- Exercise instructions -
Set down the material once more, exactly as it appears.

## BEGIN

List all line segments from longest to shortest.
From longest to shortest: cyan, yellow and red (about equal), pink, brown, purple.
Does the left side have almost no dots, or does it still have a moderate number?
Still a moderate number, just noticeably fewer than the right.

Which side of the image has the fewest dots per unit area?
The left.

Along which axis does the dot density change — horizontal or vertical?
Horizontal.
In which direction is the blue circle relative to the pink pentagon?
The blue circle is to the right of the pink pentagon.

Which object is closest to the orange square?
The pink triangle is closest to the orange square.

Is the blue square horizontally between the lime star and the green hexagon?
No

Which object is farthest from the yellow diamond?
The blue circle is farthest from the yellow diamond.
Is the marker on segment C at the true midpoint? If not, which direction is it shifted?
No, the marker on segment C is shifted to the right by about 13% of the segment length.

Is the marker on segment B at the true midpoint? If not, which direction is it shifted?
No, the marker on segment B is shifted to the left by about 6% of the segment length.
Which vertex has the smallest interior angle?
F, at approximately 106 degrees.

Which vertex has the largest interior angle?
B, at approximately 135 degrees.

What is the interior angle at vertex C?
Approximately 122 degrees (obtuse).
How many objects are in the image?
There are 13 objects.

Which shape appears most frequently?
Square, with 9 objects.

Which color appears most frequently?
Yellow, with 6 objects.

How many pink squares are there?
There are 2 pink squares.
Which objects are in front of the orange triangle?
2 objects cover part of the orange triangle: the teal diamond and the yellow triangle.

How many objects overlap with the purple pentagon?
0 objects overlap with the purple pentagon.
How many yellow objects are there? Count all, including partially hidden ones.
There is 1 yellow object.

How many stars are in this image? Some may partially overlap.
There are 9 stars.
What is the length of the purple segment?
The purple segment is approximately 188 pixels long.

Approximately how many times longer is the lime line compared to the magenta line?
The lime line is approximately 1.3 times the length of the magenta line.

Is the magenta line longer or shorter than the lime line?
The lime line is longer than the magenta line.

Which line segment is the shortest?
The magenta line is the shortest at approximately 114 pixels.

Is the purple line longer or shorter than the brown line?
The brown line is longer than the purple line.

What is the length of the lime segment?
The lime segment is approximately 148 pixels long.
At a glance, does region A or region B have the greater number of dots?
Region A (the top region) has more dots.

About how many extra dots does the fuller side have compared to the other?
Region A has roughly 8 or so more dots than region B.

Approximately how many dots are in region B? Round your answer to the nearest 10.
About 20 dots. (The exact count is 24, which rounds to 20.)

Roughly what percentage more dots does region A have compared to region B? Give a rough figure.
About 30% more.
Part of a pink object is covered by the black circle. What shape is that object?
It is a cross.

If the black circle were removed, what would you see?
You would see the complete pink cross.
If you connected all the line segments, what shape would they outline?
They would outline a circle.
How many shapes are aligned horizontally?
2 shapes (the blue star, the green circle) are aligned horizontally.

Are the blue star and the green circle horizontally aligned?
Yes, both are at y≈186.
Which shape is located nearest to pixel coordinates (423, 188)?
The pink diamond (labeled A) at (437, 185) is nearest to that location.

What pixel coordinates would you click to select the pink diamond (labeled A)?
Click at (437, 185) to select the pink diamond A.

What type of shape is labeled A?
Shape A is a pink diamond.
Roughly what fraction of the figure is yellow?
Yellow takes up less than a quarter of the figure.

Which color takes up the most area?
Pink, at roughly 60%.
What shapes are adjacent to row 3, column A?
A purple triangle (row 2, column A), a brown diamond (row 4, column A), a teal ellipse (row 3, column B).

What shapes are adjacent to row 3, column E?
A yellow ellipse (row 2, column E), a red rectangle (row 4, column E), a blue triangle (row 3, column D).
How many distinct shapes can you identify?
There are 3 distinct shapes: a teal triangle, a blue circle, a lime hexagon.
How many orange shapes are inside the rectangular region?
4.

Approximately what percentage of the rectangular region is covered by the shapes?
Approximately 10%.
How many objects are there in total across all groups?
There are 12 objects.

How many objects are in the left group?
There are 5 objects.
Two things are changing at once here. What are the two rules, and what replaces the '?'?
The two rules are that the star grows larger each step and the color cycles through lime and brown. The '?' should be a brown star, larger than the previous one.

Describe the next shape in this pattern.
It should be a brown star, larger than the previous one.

## END

- Task solution -
List all line segments from longest to shortest.
From longest to shortest: cyan, yellow and red (about equal), pink, brown, purple.
Does the left side have almost no dots, or does it still have a moderate number?
Still a moderate number, just noticeably fewer than the right.

Which side of the image has the fewest dots per unit area?
The left.

Along which axis does the dot density change — horizontal or vertical?
Horizontal.
In which direction is the blue circle relative to the pink pentagon?
The blue circle is to the right of the pink pentagon.

Which object is closest to the orange square?
The pink triangle is closest to the orange square.

Is the blue square horizontally between the lime star and the green hexagon?
No

Which object is farthest from the yellow diamond?
The blue circle is farthest from the yellow diamond.
Is the marker on segment C at the true midpoint? If not, which direction is it shifted?
No, the marker on segment C is shifted to the right by about 13% of the segment length.

Is the marker on segment B at the true midpoint? If not, which direction is it shifted?
No, the marker on segment B is shifted to the left by about 6% of the segment length.
Which vertex has the smallest interior angle?
F, at approximately 106 degrees.

Which vertex has the largest interior angle?
B, at approximately 135 degrees.

What is the interior angle at vertex C?
Approximately 122 degrees (obtuse).
How many objects are in the image?
There are 13 objects.

Which shape appears most frequently?
Square, with 9 objects.

Which color appears most frequently?
Yellow, with 6 objects.

How many pink squares are there?
There are 2 pink squares.
Which objects are in front of the orange triangle?
2 objects cover part of the orange triangle: the teal diamond and the yellow triangle.

How many objects overlap with the purple pentagon?
0 objects overlap with the purple pentagon.
How many yellow objects are there? Count all, including partially hidden ones.
There is 1 yellow object.

How many stars are in this image? Some may partially overlap.
There are 9 stars.
What is the length of the purple segment?
The purple segment is approximately 188 pixels long.

Approximately how many times longer is the lime line compared to the magenta line?
The lime line is approximately 1.3 times the length of the magenta line.

Is the magenta line longer or shorter than the lime line?
The lime line is longer than the magenta line.

Which line segment is the shortest?
The magenta line is the shortest at approximately 114 pixels.

Is the purple line longer or shorter than the brown line?
The brown line is longer than the purple line.

What is the length of the lime segment?
The lime segment is approximately 148 pixels long.
At a glance, does region A or region B have the greater number of dots?
Region A (the top region) has more dots.

About how many extra dots does the fuller side have compared to the other?
Region A has roughly 8 or so more dots than region B.

Approximately how many dots are in region B? Round your answer to the nearest 10.
About 20 dots. (The exact count is 24, which rounds to 20.)

Roughly what percentage more dots does region A have compared to region B? Give a rough figure.
About 30% more.
Part of a pink object is covered by the black circle. What shape is that object?
It is a cross.

If the black circle were removed, what would you see?
You would see the complete pink cross.
If you connected all the line segments, what shape would they outline?
They would outline a circle.
How many shapes are aligned horizontally?
2 shapes (the blue star, the green circle) are aligned horizontally.

Are the blue star and the green circle horizontally aligned?
Yes, both are at y≈186.
Which shape is located nearest to pixel coordinates (423, 188)?
The pink diamond (labeled A) at (437, 185) is nearest to that location.

What pixel coordinates would you click to select the pink diamond (labeled A)?
Click at (437, 185) to select the pink diamond A.

What type of shape is labeled A?
Shape A is a pink diamond.
Roughly what fraction of the figure is yellow?
Yellow takes up less than a quarter of the figure.

Which color takes up the most area?
Pink, at roughly 60%.
What shapes are adjacent to row 3, column A?
A purple triangle (row 2, column A), a brown diamond (row 4, column A), a teal ellipse (row 3, column B).

What shapes are adjacent to row 3, column E?
A yellow ellipse (row 2, column E), a red rectangle (row 4, column E), a blue triangle (row 3, column D).
How many distinct shapes can you identify?
There are 3 distinct shapes: a teal triangle, a blue circle, a lime hexagon.
How many orange shapes are inside the rectangular region?
4.

Approximately what percentage of the rectangular region is covered by the shapes?
Approximately 10%.
How many objects are there in total across all groups?
There are 12 objects.

How many objects are in the left group?
There are 5 objects.
Two things are changing at once here. What are the two rules, and what replaces the '?'?
The two rules are that the star grows larger each step and the color cycles through lime and brown. The '?' should be a brown star, larger than the previous one.

Describe the next shape in this pattern.
It should be a brown star, larger than the previous one.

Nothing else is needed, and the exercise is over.